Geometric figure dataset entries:
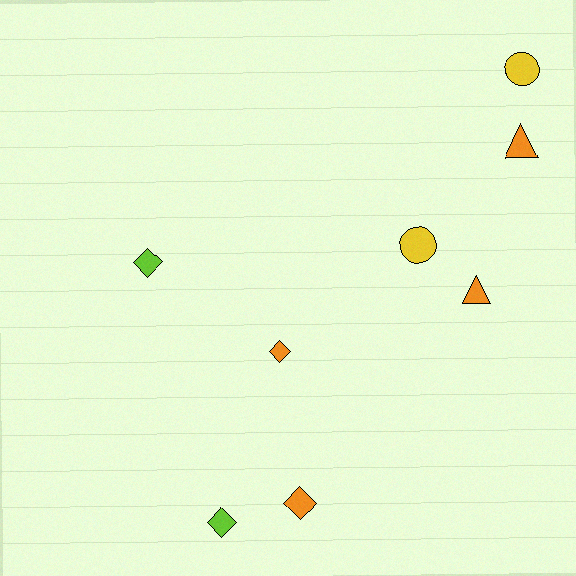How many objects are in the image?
There are 8 objects.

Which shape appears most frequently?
Diamond, with 4 objects.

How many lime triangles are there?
There are no lime triangles.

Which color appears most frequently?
Orange, with 4 objects.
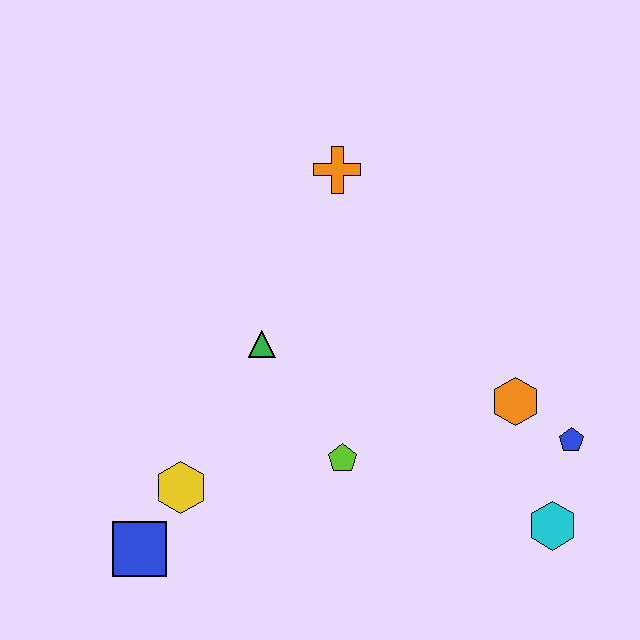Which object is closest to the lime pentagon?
The green triangle is closest to the lime pentagon.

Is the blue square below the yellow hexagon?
Yes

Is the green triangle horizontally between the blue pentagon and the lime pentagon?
No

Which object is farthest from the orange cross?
The blue square is farthest from the orange cross.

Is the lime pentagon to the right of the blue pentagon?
No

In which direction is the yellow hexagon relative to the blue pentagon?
The yellow hexagon is to the left of the blue pentagon.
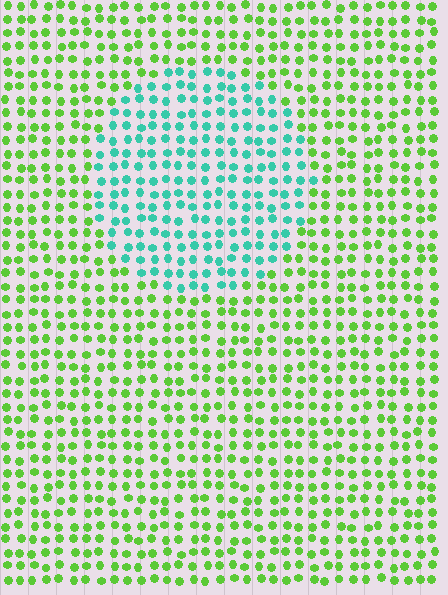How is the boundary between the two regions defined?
The boundary is defined purely by a slight shift in hue (about 61 degrees). Spacing, size, and orientation are identical on both sides.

◆ **Requirement**
Could you reproduce every record above exactly, leaving out the pictures?

◆ **Solution**
How many objects are in the image?
There are 8 objects.

Which shape appears most frequently?
Diamond, with 4 objects.

How many lime triangles are there?
There are no lime triangles.

Which color appears most frequently?
Orange, with 4 objects.
Which object is closest to the lime pentagon?
The green triangle is closest to the lime pentagon.

Is the blue square below the yellow hexagon?
Yes

Is the green triangle horizontally between the blue pentagon and the lime pentagon?
No

Which object is farthest from the orange cross?
The blue square is farthest from the orange cross.

Is the lime pentagon to the right of the blue pentagon?
No

In which direction is the yellow hexagon relative to the blue pentagon?
The yellow hexagon is to the left of the blue pentagon.
How is the boundary between the two regions defined?
The boundary is defined purely by a slight shift in hue (about 61 degrees). Spacing, size, and orientation are identical on both sides.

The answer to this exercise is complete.